Description of the task:
The lines to extract begin at the line that contains "What differs between the two panels?" and run through the last line of the listing; reproduce them exactly, minus any pictures.

Start

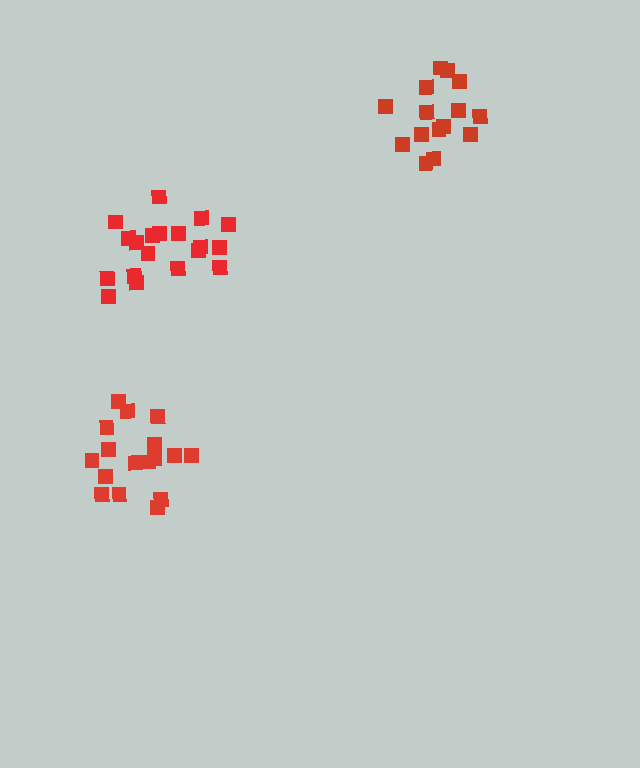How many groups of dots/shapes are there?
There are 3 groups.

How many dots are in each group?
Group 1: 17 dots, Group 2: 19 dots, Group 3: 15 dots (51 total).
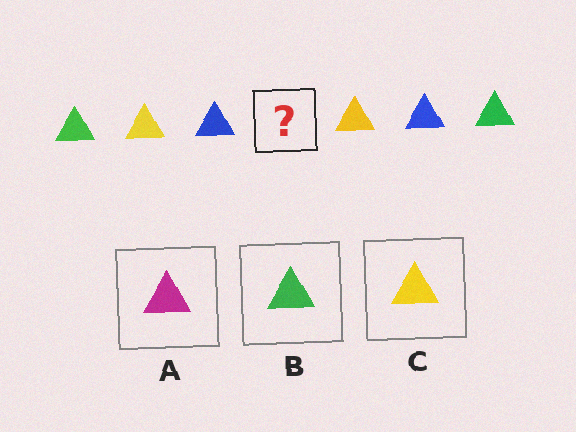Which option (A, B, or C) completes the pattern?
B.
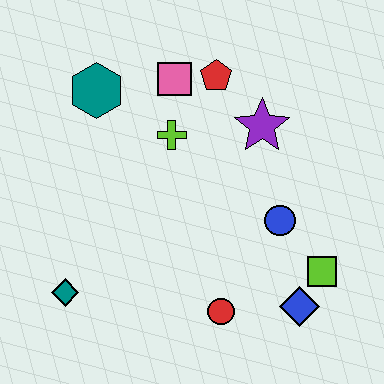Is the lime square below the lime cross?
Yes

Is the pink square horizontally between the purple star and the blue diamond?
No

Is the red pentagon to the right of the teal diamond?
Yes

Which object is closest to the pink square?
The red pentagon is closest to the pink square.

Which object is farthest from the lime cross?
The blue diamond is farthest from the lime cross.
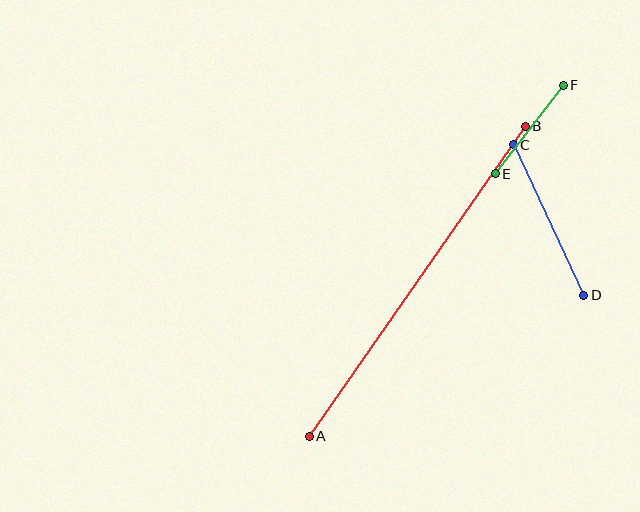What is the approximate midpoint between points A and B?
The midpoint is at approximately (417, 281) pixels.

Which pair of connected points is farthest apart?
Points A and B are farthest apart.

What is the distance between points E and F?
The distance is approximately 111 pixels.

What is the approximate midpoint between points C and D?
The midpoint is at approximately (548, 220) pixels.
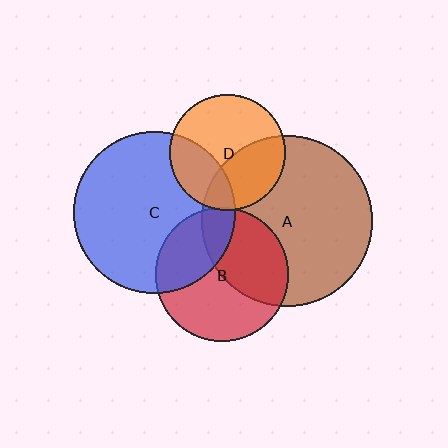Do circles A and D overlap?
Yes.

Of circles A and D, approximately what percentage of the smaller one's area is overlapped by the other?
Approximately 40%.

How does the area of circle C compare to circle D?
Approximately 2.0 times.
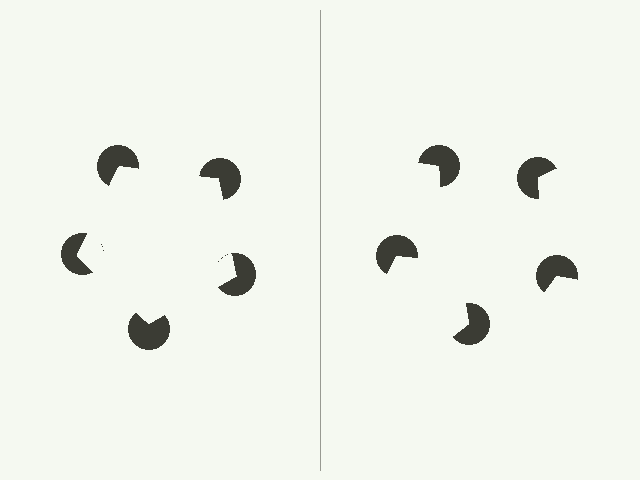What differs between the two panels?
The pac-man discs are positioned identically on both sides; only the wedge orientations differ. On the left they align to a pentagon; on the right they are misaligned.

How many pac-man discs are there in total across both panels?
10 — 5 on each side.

End

Response for this exercise:
What differs between the two panels?
The pac-man discs are positioned identically on both sides; only the wedge orientations differ. On the left they align to a pentagon; on the right they are misaligned.

How many pac-man discs are there in total across both panels?
10 — 5 on each side.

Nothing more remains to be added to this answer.